- [Your goal]: All of the entries need to be written out again, exactly as they are.

Dataset entries:
=-=-=

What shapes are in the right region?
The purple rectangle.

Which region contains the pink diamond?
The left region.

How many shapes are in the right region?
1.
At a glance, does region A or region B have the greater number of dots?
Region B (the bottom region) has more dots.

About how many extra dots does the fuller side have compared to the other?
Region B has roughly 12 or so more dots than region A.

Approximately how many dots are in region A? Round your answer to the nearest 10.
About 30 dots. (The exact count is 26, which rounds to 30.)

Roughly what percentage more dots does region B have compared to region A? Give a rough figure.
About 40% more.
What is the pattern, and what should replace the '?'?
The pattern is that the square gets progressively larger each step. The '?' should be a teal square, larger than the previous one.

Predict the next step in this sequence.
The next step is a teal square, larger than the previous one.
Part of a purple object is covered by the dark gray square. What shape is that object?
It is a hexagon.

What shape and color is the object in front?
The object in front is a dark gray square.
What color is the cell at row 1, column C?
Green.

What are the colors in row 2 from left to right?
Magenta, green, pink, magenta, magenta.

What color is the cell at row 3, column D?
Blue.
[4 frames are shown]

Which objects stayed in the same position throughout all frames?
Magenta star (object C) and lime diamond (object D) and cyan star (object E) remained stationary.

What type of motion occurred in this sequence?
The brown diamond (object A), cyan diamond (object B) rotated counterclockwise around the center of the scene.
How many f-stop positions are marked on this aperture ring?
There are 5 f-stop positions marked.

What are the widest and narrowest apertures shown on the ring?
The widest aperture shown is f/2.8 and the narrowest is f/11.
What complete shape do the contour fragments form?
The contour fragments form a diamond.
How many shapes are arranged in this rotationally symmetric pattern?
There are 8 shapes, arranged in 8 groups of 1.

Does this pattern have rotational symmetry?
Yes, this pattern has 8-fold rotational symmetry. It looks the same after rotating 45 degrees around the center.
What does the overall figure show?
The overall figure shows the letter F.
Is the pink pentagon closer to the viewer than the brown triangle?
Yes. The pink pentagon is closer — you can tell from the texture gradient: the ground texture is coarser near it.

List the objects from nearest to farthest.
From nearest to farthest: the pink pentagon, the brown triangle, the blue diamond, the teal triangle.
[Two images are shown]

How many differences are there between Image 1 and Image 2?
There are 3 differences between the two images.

=-=-=

- [Output of the task]:
What shapes are in the right region?
The purple rectangle.

Which region contains the pink diamond?
The left region.

How many shapes are in the right region?
1.
At a glance, does region A or region B have the greater number of dots?
Region B (the bottom region) has more dots.

About how many extra dots does the fuller side have compared to the other?
Region B has roughly 12 or so more dots than region A.

Approximately how many dots are in region A? Round your answer to the nearest 10.
About 30 dots. (The exact count is 26, which rounds to 30.)

Roughly what percentage more dots does region B have compared to region A? Give a rough figure.
About 40% more.
What is the pattern, and what should replace the '?'?
The pattern is that the square gets progressively larger each step. The '?' should be a teal square, larger than the previous one.

Predict the next step in this sequence.
The next step is a teal square, larger than the previous one.
Part of a purple object is covered by the dark gray square. What shape is that object?
It is a hexagon.

What shape and color is the object in front?
The object in front is a dark gray square.
What color is the cell at row 1, column C?
Green.

What are the colors in row 2 from left to right?
Magenta, green, pink, magenta, magenta.

What color is the cell at row 3, column D?
Blue.
[4 frames are shown]

Which objects stayed in the same position throughout all frames?
Magenta star (object C) and lime diamond (object D) and cyan star (object E) remained stationary.

What type of motion occurred in this sequence?
The brown diamond (object A), cyan diamond (object B) rotated counterclockwise around the center of the scene.
How many f-stop positions are marked on this aperture ring?
There are 5 f-stop positions marked.

What are the widest and narrowest apertures shown on the ring?
The widest aperture shown is f/2.8 and the narrowest is f/11.
What complete shape do the contour fragments form?
The contour fragments form a diamond.
How many shapes are arranged in this rotationally symmetric pattern?
There are 8 shapes, arranged in 8 groups of 1.

Does this pattern have rotational symmetry?
Yes, this pattern has 8-fold rotational symmetry. It looks the same after rotating 45 degrees around the center.
What does the overall figure show?
The overall figure shows the letter F.
Is the pink pentagon closer to the viewer than the brown triangle?
Yes. The pink pentagon is closer — you can tell from the texture gradient: the ground texture is coarser near it.

List the objects from nearest to farthest.
From nearest to farthest: the pink pentagon, the brown triangle, the blue diamond, the teal triangle.
[Two images are shown]

How many differences are there between Image 1 and Image 2?
There are 3 differences between the two images.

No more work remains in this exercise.